- [DATA RECORDS]:
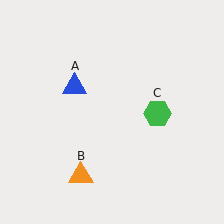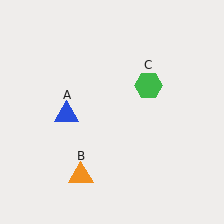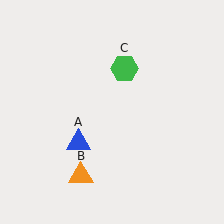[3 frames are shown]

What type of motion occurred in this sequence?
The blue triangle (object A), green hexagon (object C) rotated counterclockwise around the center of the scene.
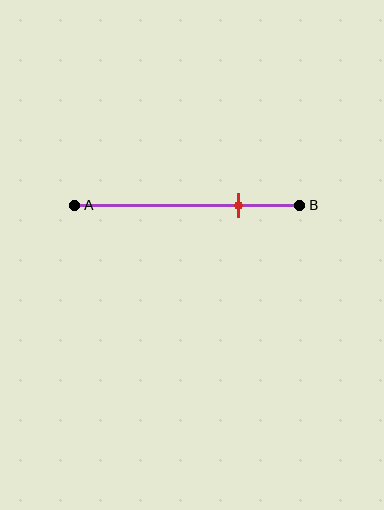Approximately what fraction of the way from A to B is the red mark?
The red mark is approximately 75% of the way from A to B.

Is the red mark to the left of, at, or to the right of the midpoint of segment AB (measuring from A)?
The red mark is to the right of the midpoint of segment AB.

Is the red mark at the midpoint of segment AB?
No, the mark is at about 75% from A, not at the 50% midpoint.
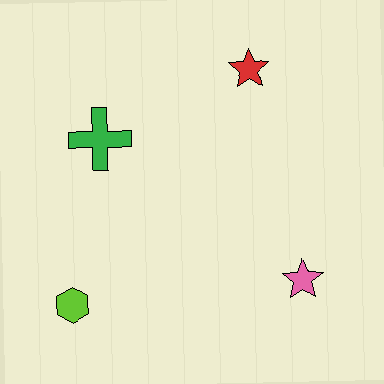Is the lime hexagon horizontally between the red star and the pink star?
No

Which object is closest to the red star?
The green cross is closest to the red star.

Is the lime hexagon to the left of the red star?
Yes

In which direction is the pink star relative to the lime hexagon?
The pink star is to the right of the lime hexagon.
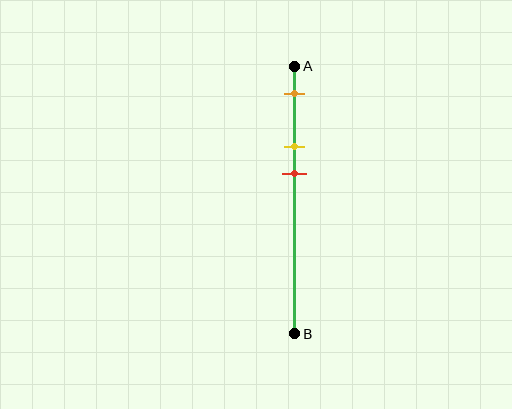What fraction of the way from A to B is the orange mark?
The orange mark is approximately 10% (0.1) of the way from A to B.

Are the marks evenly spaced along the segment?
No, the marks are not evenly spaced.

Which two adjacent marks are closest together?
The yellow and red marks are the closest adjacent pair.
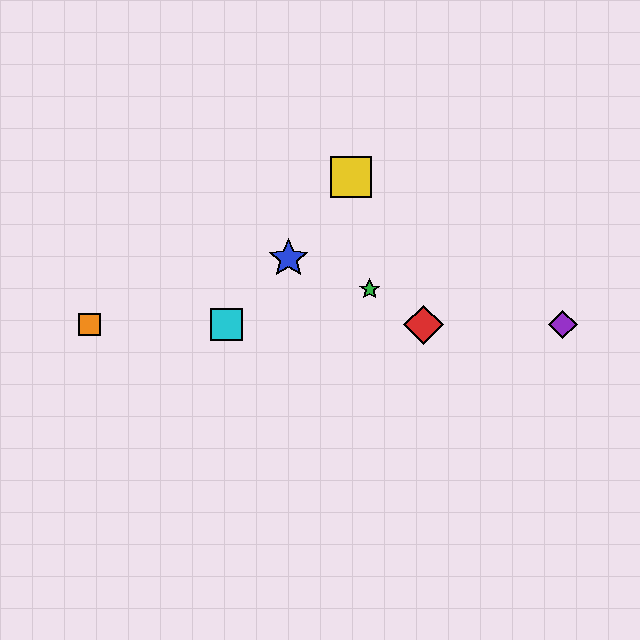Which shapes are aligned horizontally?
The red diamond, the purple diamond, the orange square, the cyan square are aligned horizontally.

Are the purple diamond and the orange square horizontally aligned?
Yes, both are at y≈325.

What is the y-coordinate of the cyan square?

- [DIRECTIONS FOR THIS TASK]: Give every line back word for word and leave the pictures out.

- [THE OUTPUT]:
[3 frames are shown]

What type of motion occurred in this sequence?
The blue triangle (object A), green hexagon (object C) rotated counterclockwise around the center of the scene.
Approximately what fraction of the way from A to B is the red mark?
The red mark is approximately 75% of the way from A to B.

Is the red mark to the left of, at, or to the right of the midpoint of segment AB (measuring from A)?
The red mark is to the right of the midpoint of segment AB.

Is the red mark at the midpoint of segment AB?
No, the mark is at about 75% from A, not at the 50% midpoint.
Is the lime hexagon horizontally between the red star and the pink star?
No

Which object is closest to the red star?
The green cross is closest to the red star.

Is the lime hexagon to the left of the red star?
Yes

In which direction is the pink star relative to the lime hexagon?
The pink star is to the right of the lime hexagon.
What fraction of the way from A to B is the orange mark?
The orange mark is approximately 10% (0.1) of the way from A to B.

Are the marks evenly spaced along the segment?
No, the marks are not evenly spaced.

Which two adjacent marks are closest together?
The yellow and red marks are the closest adjacent pair.
Which shapes are aligned horizontally?
The red diamond, the purple diamond, the orange square, the cyan square are aligned horizontally.

Are the purple diamond and the orange square horizontally aligned?
Yes, both are at y≈325.

What is the y-coordinate of the cyan square?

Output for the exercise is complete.